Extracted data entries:
>>

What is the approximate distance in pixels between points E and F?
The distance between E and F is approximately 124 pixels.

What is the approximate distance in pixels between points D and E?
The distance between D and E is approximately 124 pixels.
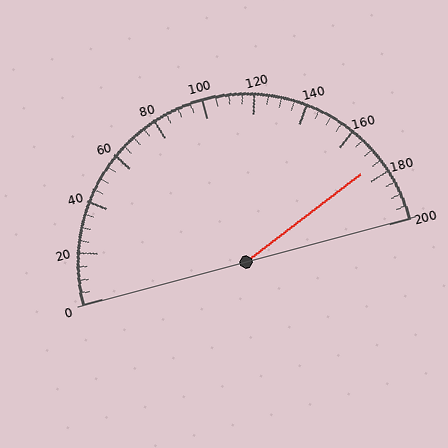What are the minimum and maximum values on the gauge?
The gauge ranges from 0 to 200.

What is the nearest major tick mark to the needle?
The nearest major tick mark is 180.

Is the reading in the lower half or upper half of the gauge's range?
The reading is in the upper half of the range (0 to 200).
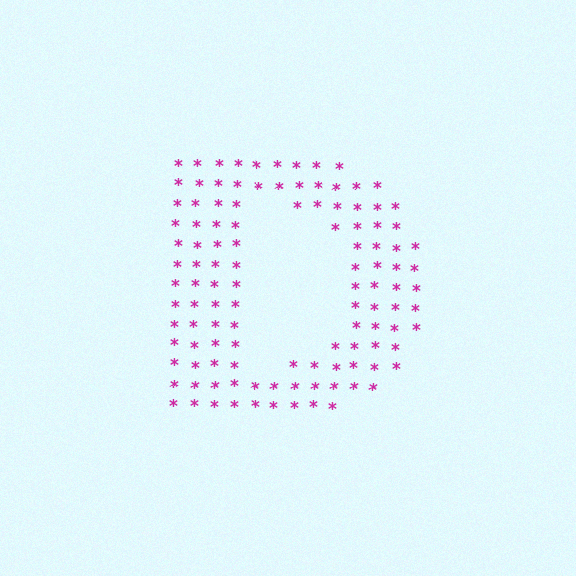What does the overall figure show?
The overall figure shows the letter D.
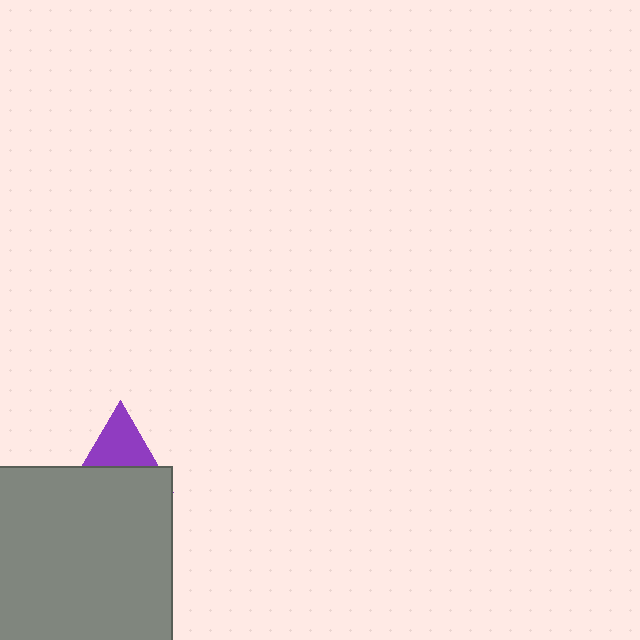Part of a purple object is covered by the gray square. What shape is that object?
It is a triangle.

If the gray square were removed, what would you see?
You would see the complete purple triangle.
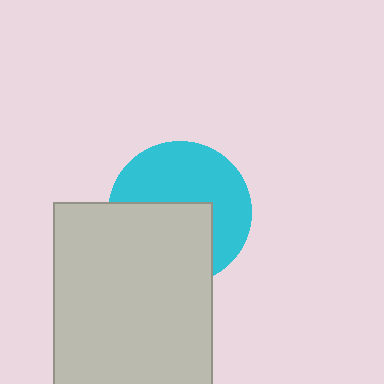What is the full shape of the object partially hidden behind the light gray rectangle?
The partially hidden object is a cyan circle.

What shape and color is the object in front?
The object in front is a light gray rectangle.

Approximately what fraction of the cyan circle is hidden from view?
Roughly 46% of the cyan circle is hidden behind the light gray rectangle.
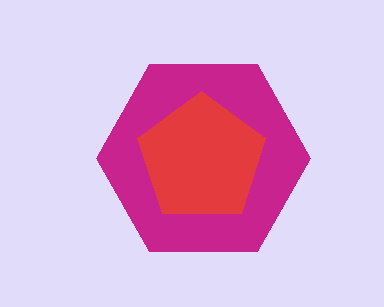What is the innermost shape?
The red pentagon.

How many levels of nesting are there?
2.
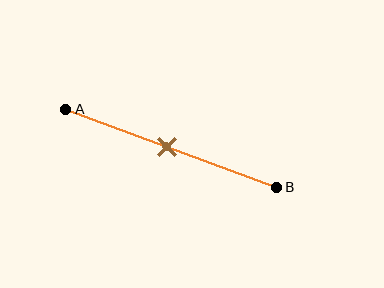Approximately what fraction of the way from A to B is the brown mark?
The brown mark is approximately 50% of the way from A to B.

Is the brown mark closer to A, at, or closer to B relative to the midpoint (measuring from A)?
The brown mark is approximately at the midpoint of segment AB.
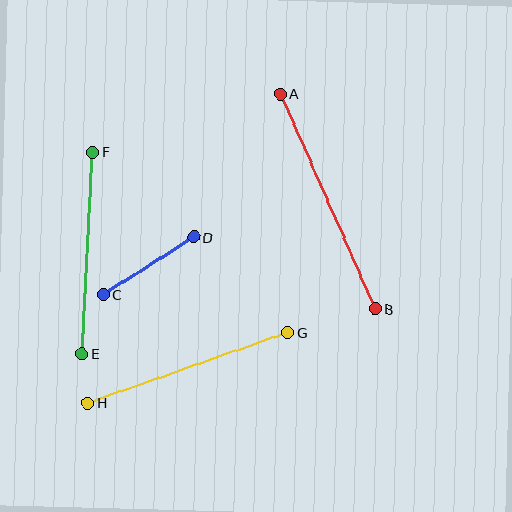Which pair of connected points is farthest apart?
Points A and B are farthest apart.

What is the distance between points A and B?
The distance is approximately 235 pixels.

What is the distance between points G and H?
The distance is approximately 212 pixels.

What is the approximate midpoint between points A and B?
The midpoint is at approximately (328, 201) pixels.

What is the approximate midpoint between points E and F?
The midpoint is at approximately (87, 253) pixels.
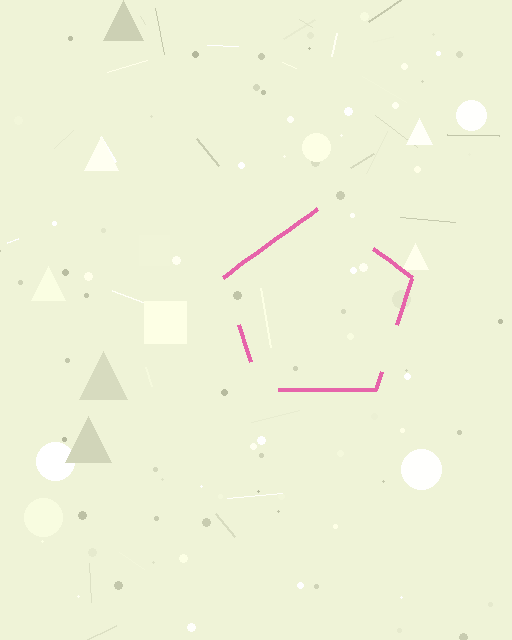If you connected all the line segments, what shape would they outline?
They would outline a pentagon.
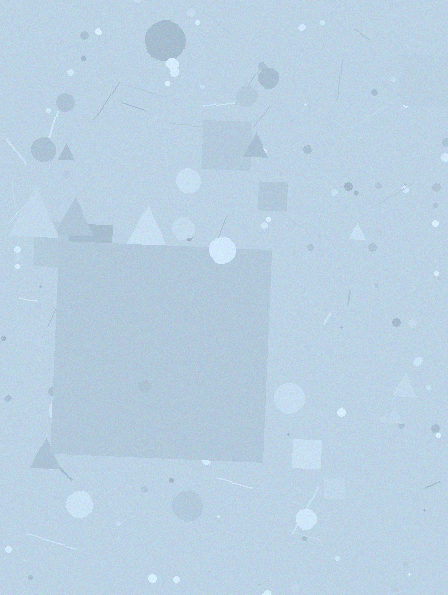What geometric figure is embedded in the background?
A square is embedded in the background.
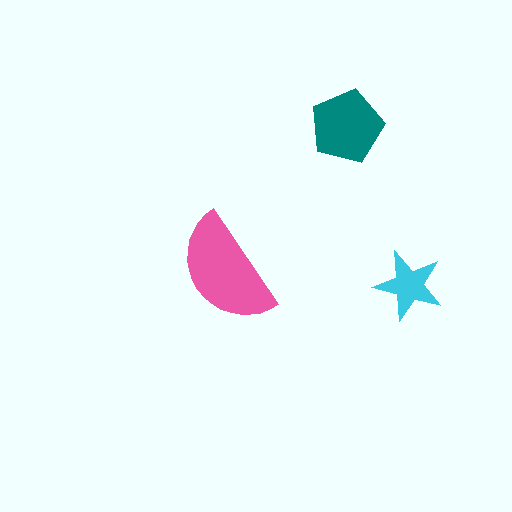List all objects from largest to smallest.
The pink semicircle, the teal pentagon, the cyan star.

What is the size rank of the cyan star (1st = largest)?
3rd.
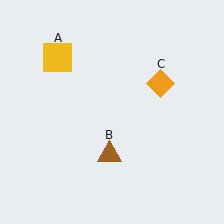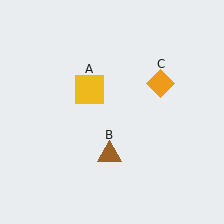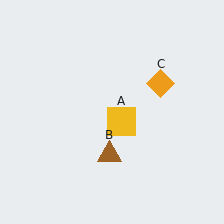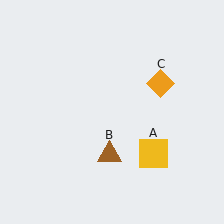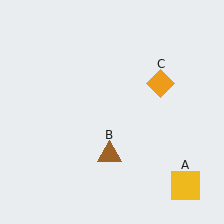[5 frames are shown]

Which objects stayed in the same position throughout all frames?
Brown triangle (object B) and orange diamond (object C) remained stationary.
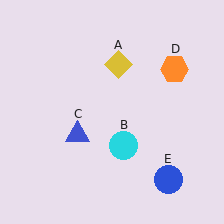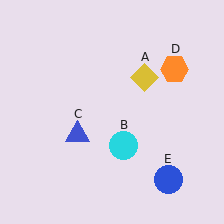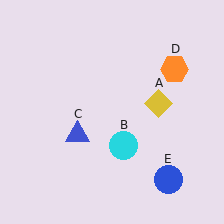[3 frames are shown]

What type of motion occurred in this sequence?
The yellow diamond (object A) rotated clockwise around the center of the scene.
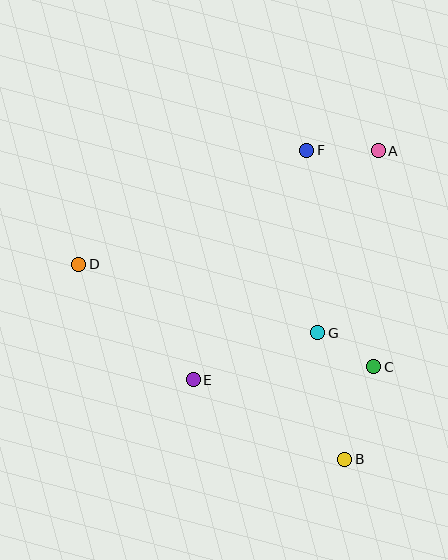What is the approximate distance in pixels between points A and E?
The distance between A and E is approximately 294 pixels.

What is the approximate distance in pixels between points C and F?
The distance between C and F is approximately 227 pixels.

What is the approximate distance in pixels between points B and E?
The distance between B and E is approximately 171 pixels.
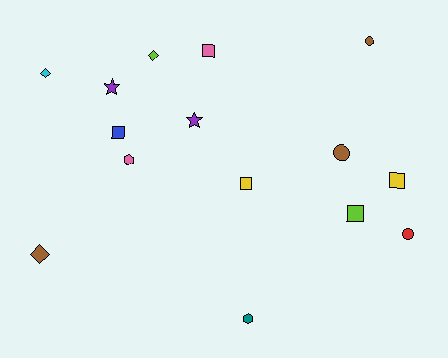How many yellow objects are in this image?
There are 2 yellow objects.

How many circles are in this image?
There are 3 circles.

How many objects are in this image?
There are 15 objects.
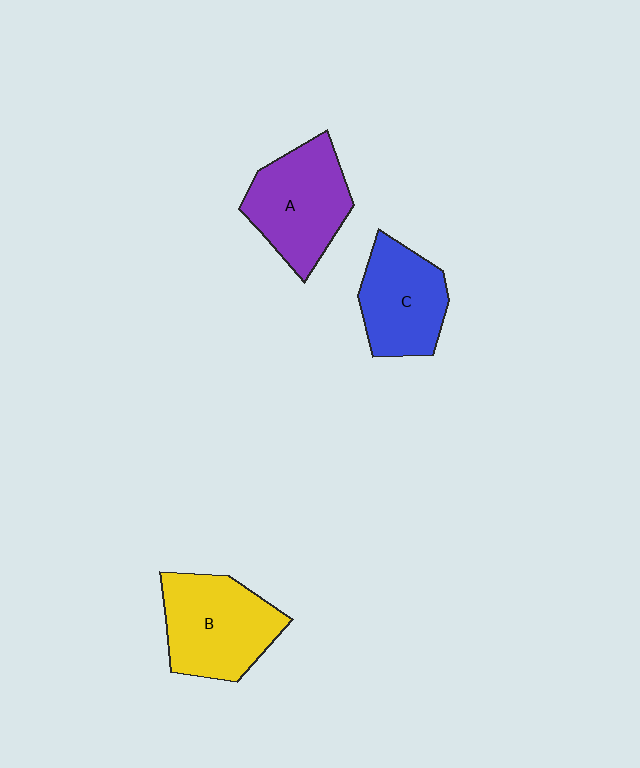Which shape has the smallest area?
Shape C (blue).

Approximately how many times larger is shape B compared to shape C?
Approximately 1.2 times.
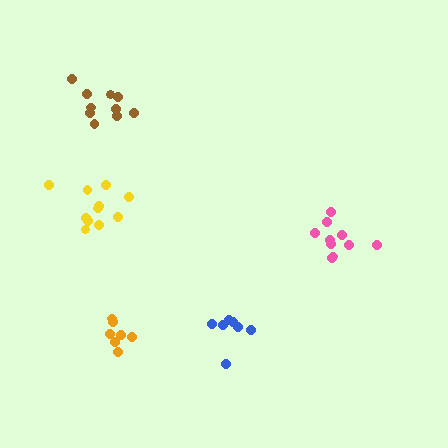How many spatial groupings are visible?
There are 5 spatial groupings.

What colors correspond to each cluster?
The clusters are colored: pink, orange, blue, yellow, brown.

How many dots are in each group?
Group 1: 10 dots, Group 2: 7 dots, Group 3: 7 dots, Group 4: 11 dots, Group 5: 10 dots (45 total).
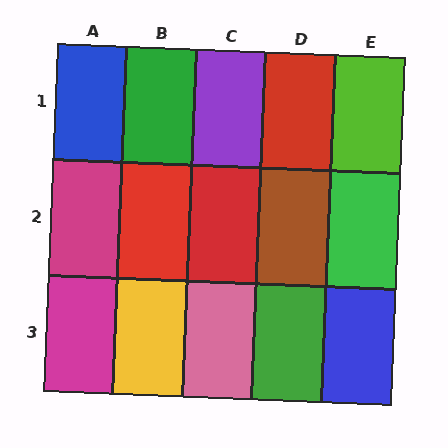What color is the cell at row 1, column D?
Red.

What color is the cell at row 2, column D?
Brown.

<<

» PROBLEM DESCRIPTION
Restate the whole of the material word for word without the pictures.

» TASK RESULT
What is the approximate distance in pixels between points E and F?
The distance between E and F is approximately 124 pixels.

What is the approximate distance in pixels between points D and E?
The distance between D and E is approximately 124 pixels.
What are the minimum and maximum values on the gauge?
The gauge ranges from 0 to 200.

What is the nearest major tick mark to the needle?
The nearest major tick mark is 180.

Is the reading in the lower half or upper half of the gauge's range?
The reading is in the upper half of the range (0 to 200).
What does the overall figure show?
The overall figure shows the letter D.
Part of a purple object is covered by the gray square. What shape is that object?
It is a triangle.

If the gray square were removed, what would you see?
You would see the complete purple triangle.
What is the full shape of the object partially hidden behind the light gray rectangle?
The partially hidden object is a cyan circle.

What shape and color is the object in front?
The object in front is a light gray rectangle.

Approximately what fraction of the cyan circle is hidden from view?
Roughly 46% of the cyan circle is hidden behind the light gray rectangle.
What is the innermost shape?
The red pentagon.

How many levels of nesting are there?
2.
Approximately what fraction of the way from A to B is the brown mark?
The brown mark is approximately 50% of the way from A to B.

Is the brown mark closer to A, at, or closer to B relative to the midpoint (measuring from A)?
The brown mark is approximately at the midpoint of segment AB.
Which pair of connected points is farthest apart?
Points A and B are farthest apart.

What is the distance between points A and B?
The distance is approximately 235 pixels.

What is the distance between points G and H?
The distance is approximately 212 pixels.

What is the approximate midpoint between points A and B?
The midpoint is at approximately (328, 201) pixels.

What is the approximate midpoint between points E and F?
The midpoint is at approximately (87, 253) pixels.
If you connected all the line segments, what shape would they outline?
They would outline a pentagon.
What geometric figure is embedded in the background?
A square is embedded in the background.
List all objects from largest to smallest.
The pink semicircle, the teal pentagon, the cyan star.

What is the size rank of the cyan star (1st = largest)?
3rd.
[5 frames are shown]

Which objects stayed in the same position throughout all frames?
Brown triangle (object B) and orange diamond (object C) remained stationary.
[3 frames are shown]

What type of motion occurred in this sequence?
The yellow diamond (object A) rotated clockwise around the center of the scene.
What is the approximate distance in pixels between points A and E?
The distance between A and E is approximately 294 pixels.

What is the approximate distance in pixels between points C and F?
The distance between C and F is approximately 227 pixels.

What is the approximate distance in pixels between points B and E?
The distance between B and E is approximately 171 pixels.
How many yellow objects are in this image?
There are 2 yellow objects.

How many circles are in this image?
There are 3 circles.

How many objects are in this image?
There are 15 objects.
Which shape has the smallest area?
Shape C (blue).

Approximately how many times larger is shape B compared to shape C?
Approximately 1.2 times.
How many spatial groupings are visible?
There are 5 spatial groupings.

What colors correspond to each cluster?
The clusters are colored: pink, orange, blue, yellow, brown.

How many dots are in each group?
Group 1: 10 dots, Group 2: 7 dots, Group 3: 7 dots, Group 4: 11 dots, Group 5: 10 dots (45 total).
What color is the cell at row 1, column D?
Red.

What color is the cell at row 2, column D?
Brown.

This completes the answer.